DESCRIPTION OF THE TASK: Retype, exactly as written, every line from the one containing "Is the brown" through the last line of the records below, both included; skip the pictures.

* Start DATA TO PROCESS *

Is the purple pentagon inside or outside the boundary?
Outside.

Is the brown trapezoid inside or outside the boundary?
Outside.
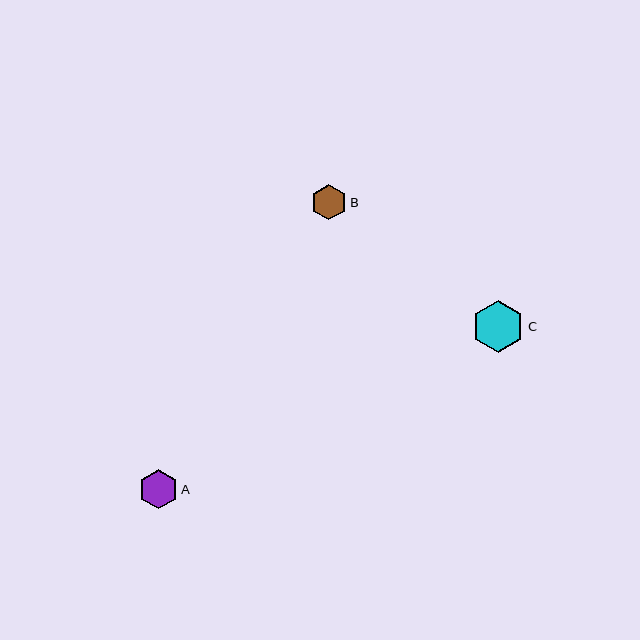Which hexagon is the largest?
Hexagon C is the largest with a size of approximately 52 pixels.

* End DATA TO PROCESS *

ANSWER TO THE EXERCISE:
Is the brown trapezoid inside or outside the boundary?
Outside.
Which hexagon is the largest?
Hexagon C is the largest with a size of approximately 52 pixels.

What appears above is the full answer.